### EXERCISE REQUIREMENTS
Repeat every record below exactly, omitting any pictures.
★ ★ ★ ★ ★ ★ ★
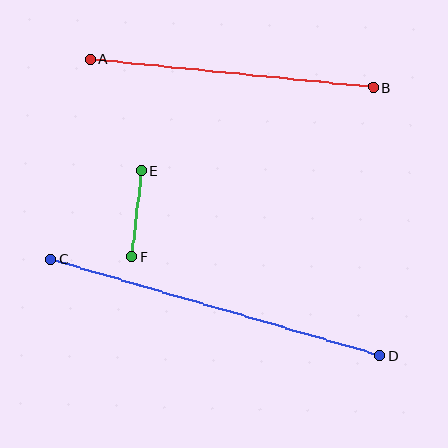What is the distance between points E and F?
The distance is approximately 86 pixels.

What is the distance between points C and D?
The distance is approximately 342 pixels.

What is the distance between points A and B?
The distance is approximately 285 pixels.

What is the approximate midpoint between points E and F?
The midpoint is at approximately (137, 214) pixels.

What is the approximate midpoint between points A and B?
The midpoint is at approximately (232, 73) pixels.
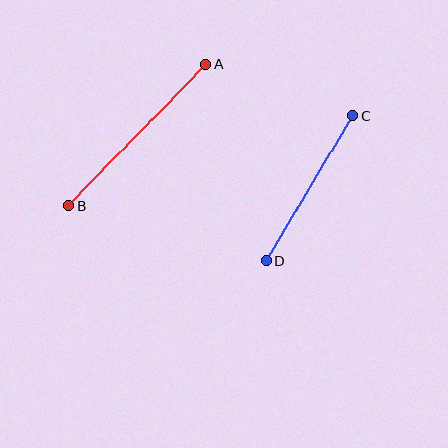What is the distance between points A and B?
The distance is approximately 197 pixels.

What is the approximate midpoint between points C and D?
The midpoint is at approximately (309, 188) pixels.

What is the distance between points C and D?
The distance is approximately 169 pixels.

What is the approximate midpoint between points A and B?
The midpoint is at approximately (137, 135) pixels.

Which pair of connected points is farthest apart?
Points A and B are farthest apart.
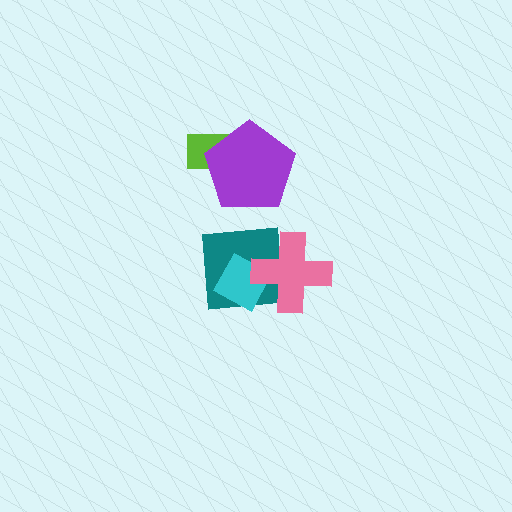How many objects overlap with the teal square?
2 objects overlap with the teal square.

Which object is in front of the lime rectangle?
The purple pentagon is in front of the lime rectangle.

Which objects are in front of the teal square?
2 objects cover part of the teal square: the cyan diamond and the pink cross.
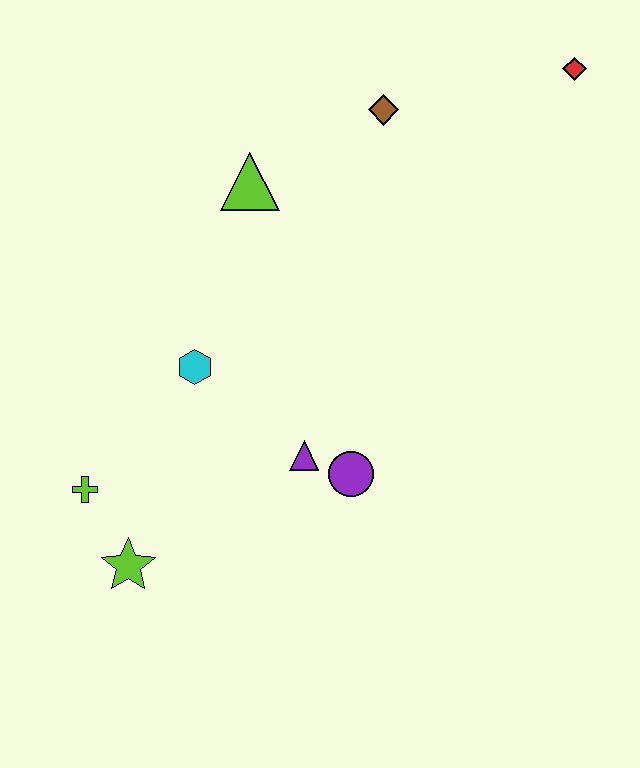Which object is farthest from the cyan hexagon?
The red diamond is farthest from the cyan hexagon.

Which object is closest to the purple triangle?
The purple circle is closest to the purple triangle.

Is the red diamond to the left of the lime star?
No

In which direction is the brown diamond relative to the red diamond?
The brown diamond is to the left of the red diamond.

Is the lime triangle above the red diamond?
★ ★ ★ ★ ★ ★ ★
### REPLY
What is the distance between points E and F?
The distance is approximately 86 pixels.

What is the distance between points C and D?
The distance is approximately 342 pixels.

What is the distance between points A and B?
The distance is approximately 285 pixels.

What is the approximate midpoint between points E and F?
The midpoint is at approximately (137, 214) pixels.

What is the approximate midpoint between points A and B?
The midpoint is at approximately (232, 73) pixels.
What is the distance between points A and B?
The distance is approximately 197 pixels.

What is the approximate midpoint between points C and D?
The midpoint is at approximately (309, 188) pixels.

What is the distance between points C and D?
The distance is approximately 169 pixels.

What is the approximate midpoint between points A and B?
The midpoint is at approximately (137, 135) pixels.

Which pair of connected points is farthest apart?
Points A and B are farthest apart.
How many objects overlap with the teal square?
2 objects overlap with the teal square.

Which object is in front of the lime rectangle?
The purple pentagon is in front of the lime rectangle.

Which objects are in front of the teal square?
2 objects cover part of the teal square: the cyan diamond and the pink cross.
Which object is farthest from the cyan hexagon?
The red diamond is farthest from the cyan hexagon.

Which object is closest to the purple triangle?
The purple circle is closest to the purple triangle.

Is the red diamond to the left of the lime star?
No

In which direction is the brown diamond relative to the red diamond?
The brown diamond is to the left of the red diamond.

Is the lime triangle above the red diamond?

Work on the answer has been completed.